→ Information shown
::::::

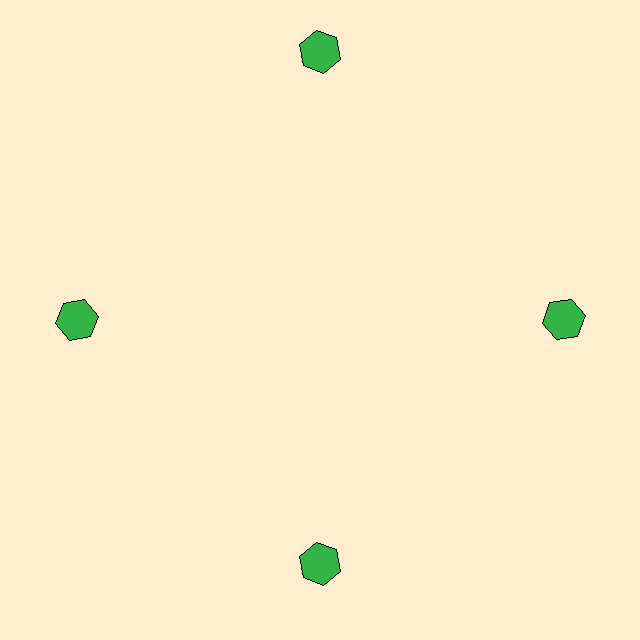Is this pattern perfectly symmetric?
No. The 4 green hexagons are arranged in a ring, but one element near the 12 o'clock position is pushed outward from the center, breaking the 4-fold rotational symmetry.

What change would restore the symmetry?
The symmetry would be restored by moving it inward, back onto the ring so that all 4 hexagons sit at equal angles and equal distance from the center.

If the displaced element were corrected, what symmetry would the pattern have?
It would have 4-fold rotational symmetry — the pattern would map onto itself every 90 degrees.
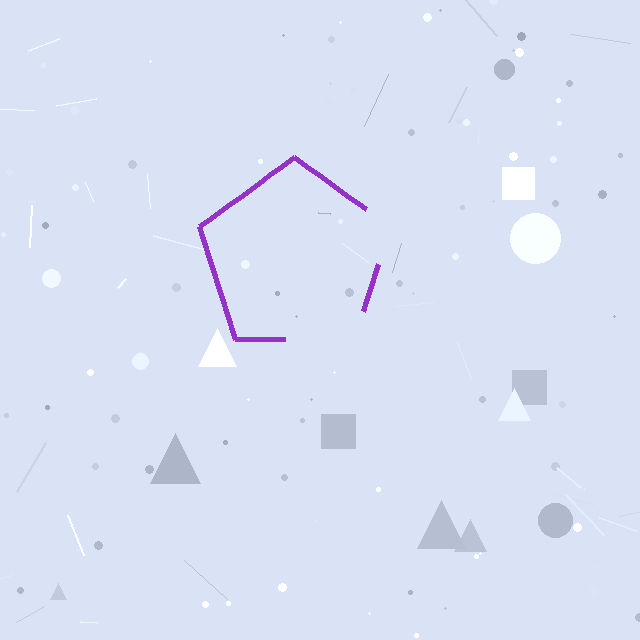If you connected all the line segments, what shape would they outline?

::::::

→ What you have to do
Omit every picture, then reproduce the rest of the listing exactly.

→ Full output
Is this pattern perfectly symmetric?
No. The 4 green hexagons are arranged in a ring, but one element near the 12 o'clock position is pushed outward from the center, breaking the 4-fold rotational symmetry.

What change would restore the symmetry?
The symmetry would be restored by moving it inward, back onto the ring so that all 4 hexagons sit at equal angles and equal distance from the center.

If the displaced element were corrected, what symmetry would the pattern have?
It would have 4-fold rotational symmetry — the pattern would map onto itself every 90 degrees.
If you connected all the line segments, what shape would they outline?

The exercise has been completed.